(TASK) Copy down all of the data underneath, exactly as shown.
----- MATERIAL
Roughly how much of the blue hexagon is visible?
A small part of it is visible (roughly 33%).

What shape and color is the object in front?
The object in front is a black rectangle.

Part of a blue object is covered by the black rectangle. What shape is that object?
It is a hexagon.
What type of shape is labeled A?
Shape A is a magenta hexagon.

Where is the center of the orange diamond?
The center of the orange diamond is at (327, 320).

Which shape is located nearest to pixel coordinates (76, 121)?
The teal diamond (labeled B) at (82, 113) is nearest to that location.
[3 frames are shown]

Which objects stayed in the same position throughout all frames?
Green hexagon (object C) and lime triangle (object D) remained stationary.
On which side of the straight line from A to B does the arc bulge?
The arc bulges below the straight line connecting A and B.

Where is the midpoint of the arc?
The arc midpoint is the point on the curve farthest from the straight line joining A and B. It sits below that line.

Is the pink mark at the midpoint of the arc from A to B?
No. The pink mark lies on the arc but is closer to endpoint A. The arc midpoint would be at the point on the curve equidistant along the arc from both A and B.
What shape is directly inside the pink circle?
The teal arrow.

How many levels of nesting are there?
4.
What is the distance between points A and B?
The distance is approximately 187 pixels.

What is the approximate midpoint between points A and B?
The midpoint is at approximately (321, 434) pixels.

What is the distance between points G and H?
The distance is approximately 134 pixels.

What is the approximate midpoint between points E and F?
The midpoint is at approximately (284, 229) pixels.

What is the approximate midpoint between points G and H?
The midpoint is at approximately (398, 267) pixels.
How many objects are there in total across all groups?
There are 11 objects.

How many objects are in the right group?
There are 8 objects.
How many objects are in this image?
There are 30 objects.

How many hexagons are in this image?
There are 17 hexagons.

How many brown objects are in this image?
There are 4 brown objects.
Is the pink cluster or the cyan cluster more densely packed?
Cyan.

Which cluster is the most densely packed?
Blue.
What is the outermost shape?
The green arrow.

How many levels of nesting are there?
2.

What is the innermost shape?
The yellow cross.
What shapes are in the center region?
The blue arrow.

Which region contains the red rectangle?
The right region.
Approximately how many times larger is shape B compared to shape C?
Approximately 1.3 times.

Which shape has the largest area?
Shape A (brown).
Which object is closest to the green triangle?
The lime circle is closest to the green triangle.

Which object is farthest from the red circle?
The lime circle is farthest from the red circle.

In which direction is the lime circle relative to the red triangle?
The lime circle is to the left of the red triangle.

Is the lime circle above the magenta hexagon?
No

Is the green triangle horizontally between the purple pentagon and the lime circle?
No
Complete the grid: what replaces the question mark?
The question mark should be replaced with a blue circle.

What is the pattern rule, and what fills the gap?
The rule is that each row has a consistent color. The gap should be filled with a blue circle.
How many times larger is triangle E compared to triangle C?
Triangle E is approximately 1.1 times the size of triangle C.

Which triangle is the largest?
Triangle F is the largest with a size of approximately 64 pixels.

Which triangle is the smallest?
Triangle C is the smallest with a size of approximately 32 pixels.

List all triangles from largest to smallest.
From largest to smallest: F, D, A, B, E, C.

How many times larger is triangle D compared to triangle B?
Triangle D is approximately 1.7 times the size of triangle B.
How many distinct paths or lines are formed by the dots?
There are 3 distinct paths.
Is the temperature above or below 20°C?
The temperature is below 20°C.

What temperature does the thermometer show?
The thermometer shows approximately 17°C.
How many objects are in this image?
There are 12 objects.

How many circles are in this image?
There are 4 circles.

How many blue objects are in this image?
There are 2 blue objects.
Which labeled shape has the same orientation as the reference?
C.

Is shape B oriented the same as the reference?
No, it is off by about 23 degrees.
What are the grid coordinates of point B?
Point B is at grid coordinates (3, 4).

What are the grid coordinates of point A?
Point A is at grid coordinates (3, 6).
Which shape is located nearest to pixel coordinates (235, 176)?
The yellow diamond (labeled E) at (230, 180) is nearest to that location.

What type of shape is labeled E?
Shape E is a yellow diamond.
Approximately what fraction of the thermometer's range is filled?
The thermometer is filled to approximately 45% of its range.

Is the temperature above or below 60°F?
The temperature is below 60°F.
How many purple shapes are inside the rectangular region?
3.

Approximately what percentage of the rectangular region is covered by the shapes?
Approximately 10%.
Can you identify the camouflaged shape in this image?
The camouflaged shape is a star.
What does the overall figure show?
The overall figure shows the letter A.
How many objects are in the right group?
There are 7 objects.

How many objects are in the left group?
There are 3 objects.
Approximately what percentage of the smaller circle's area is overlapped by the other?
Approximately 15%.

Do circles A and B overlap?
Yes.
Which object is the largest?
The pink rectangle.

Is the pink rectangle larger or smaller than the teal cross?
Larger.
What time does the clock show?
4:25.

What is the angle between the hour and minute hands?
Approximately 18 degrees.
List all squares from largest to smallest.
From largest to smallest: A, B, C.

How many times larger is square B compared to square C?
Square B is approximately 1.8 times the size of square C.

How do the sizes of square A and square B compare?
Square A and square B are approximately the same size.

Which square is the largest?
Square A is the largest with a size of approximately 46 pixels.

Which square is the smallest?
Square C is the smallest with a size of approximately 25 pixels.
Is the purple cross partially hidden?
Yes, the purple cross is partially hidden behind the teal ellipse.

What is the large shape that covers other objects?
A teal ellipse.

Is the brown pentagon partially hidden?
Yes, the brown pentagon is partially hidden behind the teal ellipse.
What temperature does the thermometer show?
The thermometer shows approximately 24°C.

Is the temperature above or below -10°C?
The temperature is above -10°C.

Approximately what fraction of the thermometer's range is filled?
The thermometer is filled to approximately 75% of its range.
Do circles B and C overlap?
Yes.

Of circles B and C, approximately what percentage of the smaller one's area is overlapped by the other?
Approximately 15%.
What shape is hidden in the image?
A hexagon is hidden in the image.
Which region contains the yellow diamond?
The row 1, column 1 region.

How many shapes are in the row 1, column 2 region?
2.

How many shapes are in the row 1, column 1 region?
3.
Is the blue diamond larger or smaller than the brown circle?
----------
(TASK RESPONSE)
Roughly how much of the blue hexagon is visible?
A small part of it is visible (roughly 33%).

What shape and color is the object in front?
The object in front is a black rectangle.

Part of a blue object is covered by the black rectangle. What shape is that object?
It is a hexagon.
What type of shape is labeled A?
Shape A is a magenta hexagon.

Where is the center of the orange diamond?
The center of the orange diamond is at (327, 320).

Which shape is located nearest to pixel coordinates (76, 121)?
The teal diamond (labeled B) at (82, 113) is nearest to that location.
[3 frames are shown]

Which objects stayed in the same position throughout all frames?
Green hexagon (object C) and lime triangle (object D) remained stationary.
On which side of the straight line from A to B does the arc bulge?
The arc bulges below the straight line connecting A and B.

Where is the midpoint of the arc?
The arc midpoint is the point on the curve farthest from the straight line joining A and B. It sits below that line.

Is the pink mark at the midpoint of the arc from A to B?
No. The pink mark lies on the arc but is closer to endpoint A. The arc midpoint would be at the point on the curve equidistant along the arc from both A and B.
What shape is directly inside the pink circle?
The teal arrow.

How many levels of nesting are there?
4.
What is the distance between points A and B?
The distance is approximately 187 pixels.

What is the approximate midpoint between points A and B?
The midpoint is at approximately (321, 434) pixels.

What is the distance between points G and H?
The distance is approximately 134 pixels.

What is the approximate midpoint between points E and F?
The midpoint is at approximately (284, 229) pixels.

What is the approximate midpoint between points G and H?
The midpoint is at approximately (398, 267) pixels.
How many objects are there in total across all groups?
There are 11 objects.

How many objects are in the right group?
There are 8 objects.
How many objects are in this image?
There are 30 objects.

How many hexagons are in this image?
There are 17 hexagons.

How many brown objects are in this image?
There are 4 brown objects.
Is the pink cluster or the cyan cluster more densely packed?
Cyan.

Which cluster is the most densely packed?
Blue.
What is the outermost shape?
The green arrow.

How many levels of nesting are there?
2.

What is the innermost shape?
The yellow cross.
What shapes are in the center region?
The blue arrow.

Which region contains the red rectangle?
The right region.
Approximately how many times larger is shape B compared to shape C?
Approximately 1.3 times.

Which shape has the largest area?
Shape A (brown).
Which object is closest to the green triangle?
The lime circle is closest to the green triangle.

Which object is farthest from the red circle?
The lime circle is farthest from the red circle.

In which direction is the lime circle relative to the red triangle?
The lime circle is to the left of the red triangle.

Is the lime circle above the magenta hexagon?
No

Is the green triangle horizontally between the purple pentagon and the lime circle?
No
Complete the grid: what replaces the question mark?
The question mark should be replaced with a blue circle.

What is the pattern rule, and what fills the gap?
The rule is that each row has a consistent color. The gap should be filled with a blue circle.
How many times larger is triangle E compared to triangle C?
Triangle E is approximately 1.1 times the size of triangle C.

Which triangle is the largest?
Triangle F is the largest with a size of approximately 64 pixels.

Which triangle is the smallest?
Triangle C is the smallest with a size of approximately 32 pixels.

List all triangles from largest to smallest.
From largest to smallest: F, D, A, B, E, C.

How many times larger is triangle D compared to triangle B?
Triangle D is approximately 1.7 times the size of triangle B.
How many distinct paths or lines are formed by the dots?
There are 3 distinct paths.
Is the temperature above or below 20°C?
The temperature is below 20°C.

What temperature does the thermometer show?
The thermometer shows approximately 17°C.
How many objects are in this image?
There are 12 objects.

How many circles are in this image?
There are 4 circles.

How many blue objects are in this image?
There are 2 blue objects.
Which labeled shape has the same orientation as the reference?
C.

Is shape B oriented the same as the reference?
No, it is off by about 23 degrees.
What are the grid coordinates of point B?
Point B is at grid coordinates (3, 4).

What are the grid coordinates of point A?
Point A is at grid coordinates (3, 6).
Which shape is located nearest to pixel coordinates (235, 176)?
The yellow diamond (labeled E) at (230, 180) is nearest to that location.

What type of shape is labeled E?
Shape E is a yellow diamond.
Approximately what fraction of the thermometer's range is filled?
The thermometer is filled to approximately 45% of its range.

Is the temperature above or below 60°F?
The temperature is below 60°F.
How many purple shapes are inside the rectangular region?
3.

Approximately what percentage of the rectangular region is covered by the shapes?
Approximately 10%.
Can you identify the camouflaged shape in this image?
The camouflaged shape is a star.
What does the overall figure show?
The overall figure shows the letter A.
How many objects are in the right group?
There are 7 objects.

How many objects are in the left group?
There are 3 objects.
Approximately what percentage of the smaller circle's area is overlapped by the other?
Approximately 15%.

Do circles A and B overlap?
Yes.
Which object is the largest?
The pink rectangle.

Is the pink rectangle larger or smaller than the teal cross?
Larger.
What time does the clock show?
4:25.

What is the angle between the hour and minute hands?
Approximately 18 degrees.
List all squares from largest to smallest.
From largest to smallest: A, B, C.

How many times larger is square B compared to square C?
Square B is approximately 1.8 times the size of square C.

How do the sizes of square A and square B compare?
Square A and square B are approximately the same size.

Which square is the largest?
Square A is the largest with a size of approximately 46 pixels.

Which square is the smallest?
Square C is the smallest with a size of approximately 25 pixels.
Is the purple cross partially hidden?
Yes, the purple cross is partially hidden behind the teal ellipse.

What is the large shape that covers other objects?
A teal ellipse.

Is the brown pentagon partially hidden?
Yes, the brown pentagon is partially hidden behind the teal ellipse.
What temperature does the thermometer show?
The thermometer shows approximately 24°C.

Is the temperature above or below -10°C?
The temperature is above -10°C.

Approximately what fraction of the thermometer's range is filled?
The thermometer is filled to approximately 75% of its range.
Do circles B and C overlap?
Yes.

Of circles B and C, approximately what percentage of the smaller one's area is overlapped by the other?
Approximately 15%.
What shape is hidden in the image?
A hexagon is hidden in the image.
Which region contains the yellow diamond?
The row 1, column 1 region.

How many shapes are in the row 1, column 2 region?
2.

How many shapes are in the row 1, column 1 region?
3.
Is the blue diamond larger or smaller than the brown circle?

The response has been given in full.